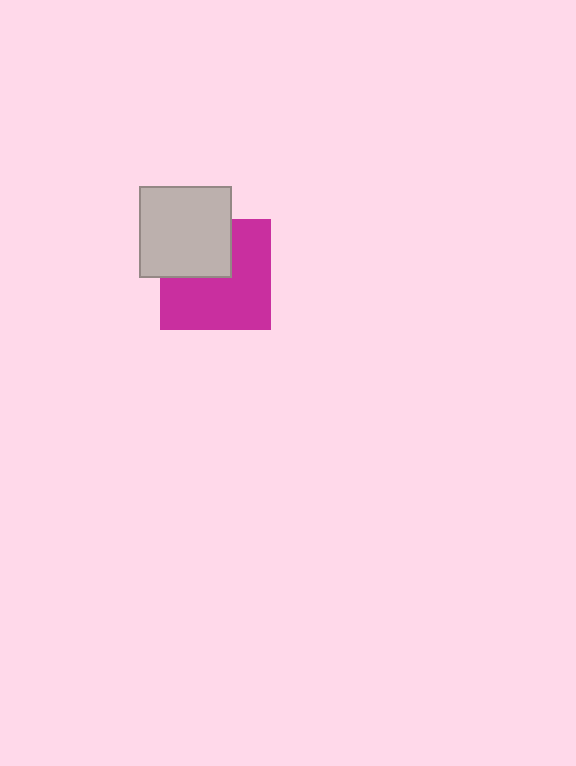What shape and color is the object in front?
The object in front is a light gray square.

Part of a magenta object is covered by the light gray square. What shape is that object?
It is a square.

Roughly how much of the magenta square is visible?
Most of it is visible (roughly 66%).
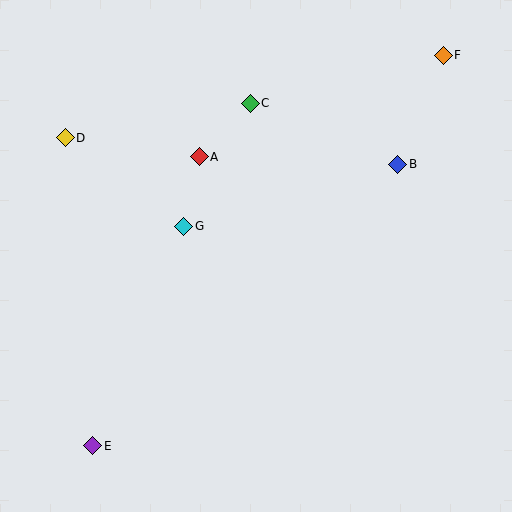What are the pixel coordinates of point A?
Point A is at (199, 157).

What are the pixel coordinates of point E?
Point E is at (93, 446).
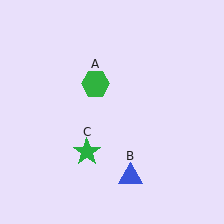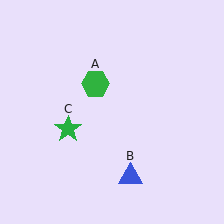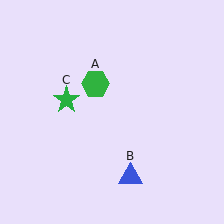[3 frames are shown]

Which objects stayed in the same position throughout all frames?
Green hexagon (object A) and blue triangle (object B) remained stationary.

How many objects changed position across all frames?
1 object changed position: green star (object C).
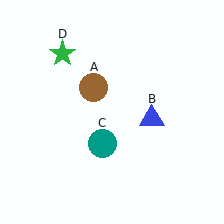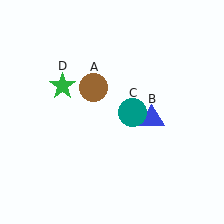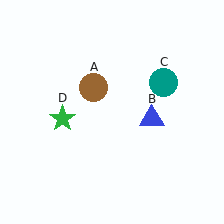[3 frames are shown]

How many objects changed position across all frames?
2 objects changed position: teal circle (object C), green star (object D).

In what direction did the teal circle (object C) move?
The teal circle (object C) moved up and to the right.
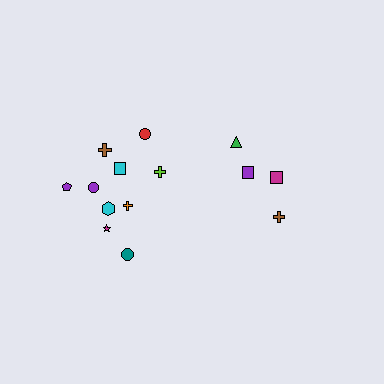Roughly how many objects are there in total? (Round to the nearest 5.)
Roughly 15 objects in total.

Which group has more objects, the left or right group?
The left group.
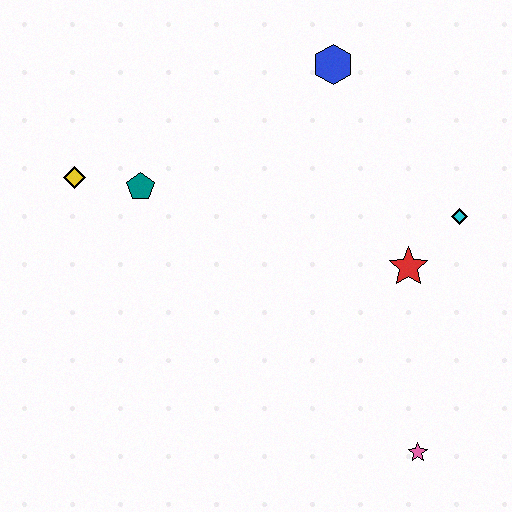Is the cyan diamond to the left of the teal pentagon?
No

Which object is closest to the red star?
The cyan diamond is closest to the red star.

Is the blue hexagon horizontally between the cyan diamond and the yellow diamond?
Yes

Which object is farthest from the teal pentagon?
The pink star is farthest from the teal pentagon.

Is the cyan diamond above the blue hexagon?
No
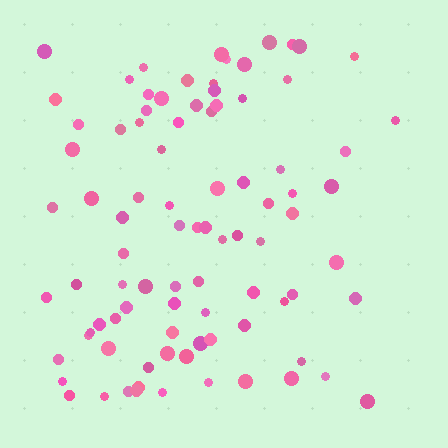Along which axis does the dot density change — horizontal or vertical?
Horizontal.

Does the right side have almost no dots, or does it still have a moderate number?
Still a moderate number, just noticeably fewer than the left.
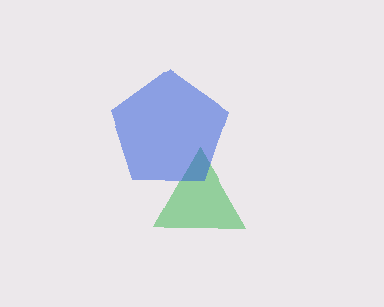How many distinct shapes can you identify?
There are 2 distinct shapes: a green triangle, a blue pentagon.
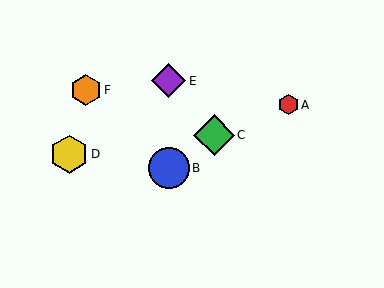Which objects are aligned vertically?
Objects B, E are aligned vertically.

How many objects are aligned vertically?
2 objects (B, E) are aligned vertically.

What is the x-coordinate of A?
Object A is at x≈288.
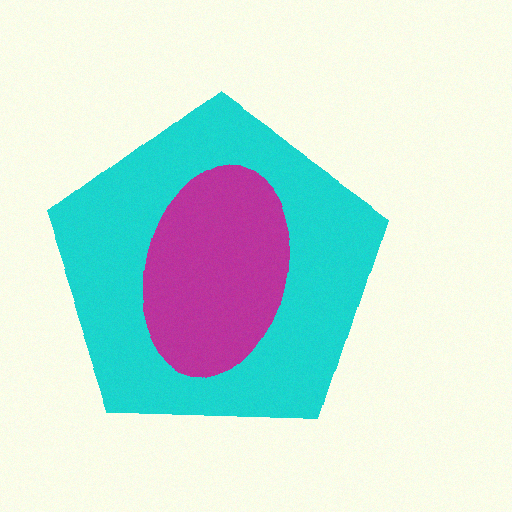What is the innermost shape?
The magenta ellipse.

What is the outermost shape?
The cyan pentagon.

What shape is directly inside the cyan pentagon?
The magenta ellipse.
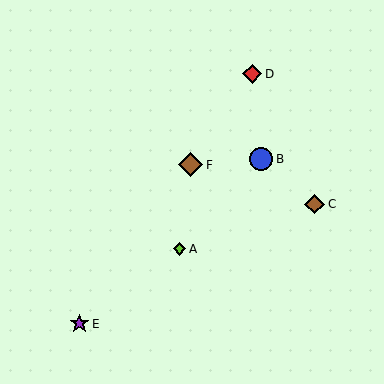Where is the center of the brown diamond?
The center of the brown diamond is at (191, 165).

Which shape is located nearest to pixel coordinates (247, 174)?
The blue circle (labeled B) at (261, 159) is nearest to that location.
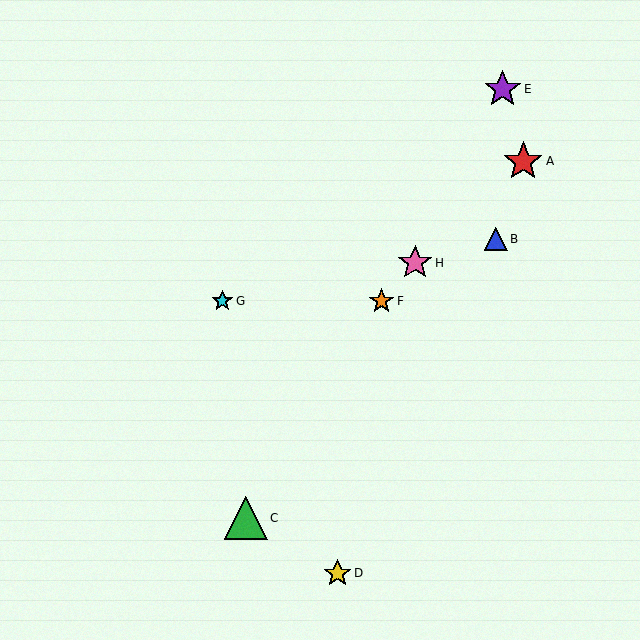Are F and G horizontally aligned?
Yes, both are at y≈301.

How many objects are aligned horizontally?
2 objects (F, G) are aligned horizontally.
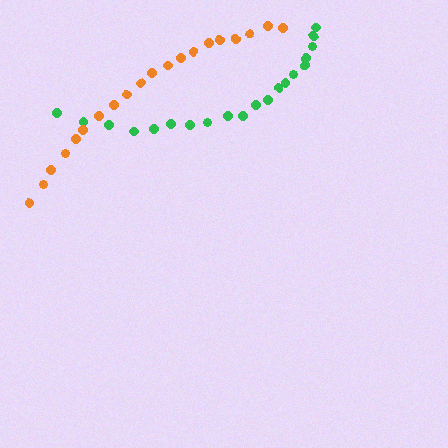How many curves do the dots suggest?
There are 2 distinct paths.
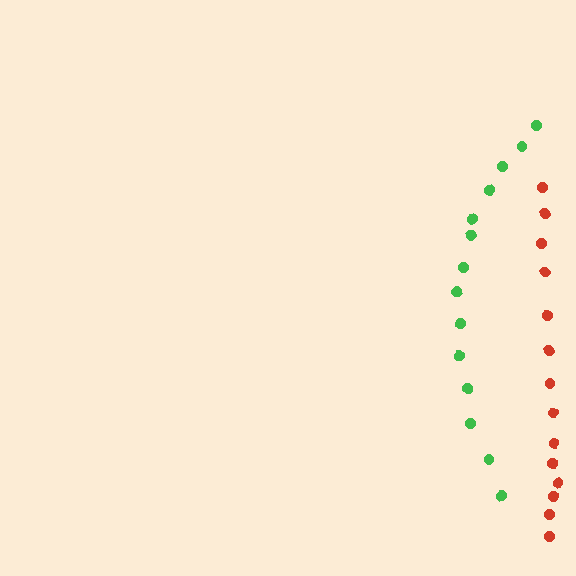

________________

* Task requirements *
Images do not belong in the copy; reproduce all other parts of the records above verbatim.

* Result of the exercise *
What shape and color is the object in front?
The object in front is a light gray square.

Part of a magenta object is covered by the light gray square. What shape is that object?
It is a square.

Roughly how much of the magenta square is visible?
Most of it is visible (roughly 66%).
What are the pixel coordinates of point A?
Point A is at (199, 157).

What are the pixel coordinates of point E?
Point E is at (93, 446).
[3 frames are shown]

Which objects stayed in the same position throughout all frames?
Green hexagon (object A) and blue triangle (object B) remained stationary.

How many objects changed position across all frames?
1 object changed position: green star (object C).
[3 frames are shown]

How many objects changed position across all frames?
2 objects changed position: teal circle (object C), green star (object D).

In what direction did the teal circle (object C) move?
The teal circle (object C) moved up and to the right.
Roughly how many objects are there in total? (Round to the nearest 5.)
Roughly 15 objects in total.

Which group has more objects, the left or right group?
The left group.
Is the cyan diamond to the left of the teal pentagon?
No

Which object is closest to the red star?
The cyan diamond is closest to the red star.

Is the blue hexagon horizontally between the cyan diamond and the yellow diamond?
Yes

Which object is farthest from the teal pentagon?
The pink star is farthest from the teal pentagon.

Is the cyan diamond above the blue hexagon?
No
Along which axis does the dot density change — horizontal or vertical?
Horizontal.

Does the right side have almost no dots, or does it still have a moderate number?
Still a moderate number, just noticeably fewer than the left.
How many distinct shapes can you identify?
There are 2 distinct shapes: a green triangle, a blue pentagon.
Which objects are aligned vertically?
Objects B, E are aligned vertically.

How many objects are aligned vertically?
2 objects (B, E) are aligned vertically.

What is the x-coordinate of A?
Object A is at x≈288.
What is the innermost shape?
The magenta ellipse.

What is the outermost shape?
The cyan pentagon.

What shape is directly inside the cyan pentagon?
The magenta ellipse.
Where is the center of the brown diamond?
The center of the brown diamond is at (191, 165).

Which shape is located nearest to pixel coordinates (247, 174)?
The blue circle (labeled B) at (261, 159) is nearest to that location.
Are F and G horizontally aligned?
Yes, both are at y≈301.

How many objects are aligned horizontally?
2 objects (F, G) are aligned horizontally.
How many curves do the dots suggest?
There are 2 distinct paths.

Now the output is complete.